(RECORDS FOR THIS TASK):
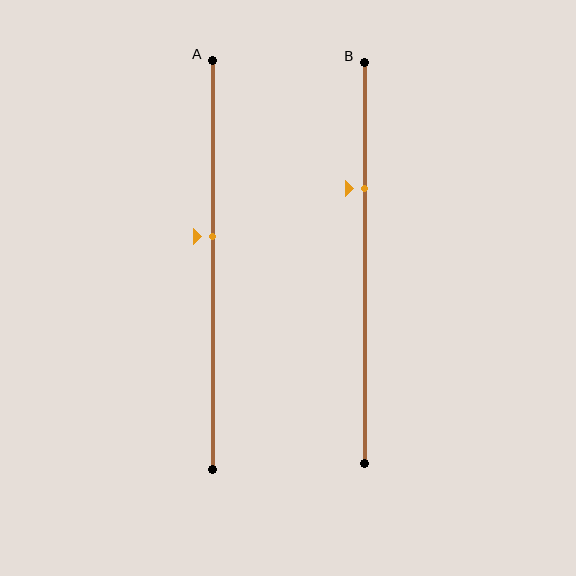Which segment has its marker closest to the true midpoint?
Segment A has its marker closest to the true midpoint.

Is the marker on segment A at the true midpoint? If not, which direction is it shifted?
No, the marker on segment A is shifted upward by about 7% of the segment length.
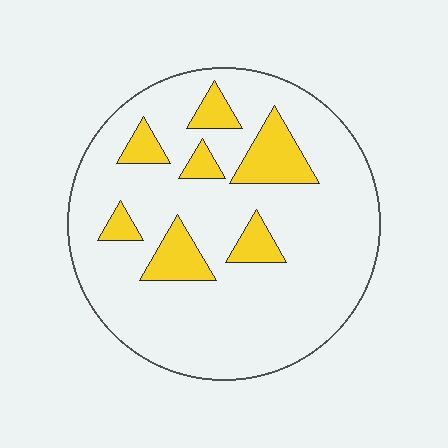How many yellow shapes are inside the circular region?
---
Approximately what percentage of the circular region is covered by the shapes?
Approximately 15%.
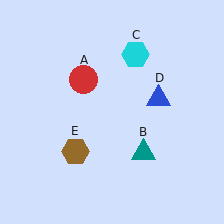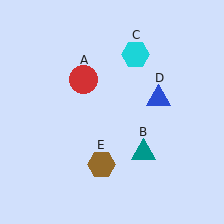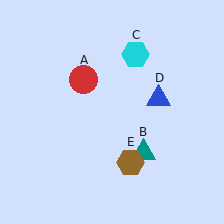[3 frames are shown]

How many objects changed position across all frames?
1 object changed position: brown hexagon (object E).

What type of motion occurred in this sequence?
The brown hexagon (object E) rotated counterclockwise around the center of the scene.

(WHAT YOU NEED TO DO): Restate word for word the part that opens with the line containing "Is the marker" and closes with the line containing "How many yellow", both ends included, and nothing else. Omit any images.

(TASK RESULT):
Is the marker on segment A at the true midpoint? If not, which direction is it shifted?
No, the marker on segment A is shifted upward by about 7% of the segment length.
How many yellow shapes are inside the circular region?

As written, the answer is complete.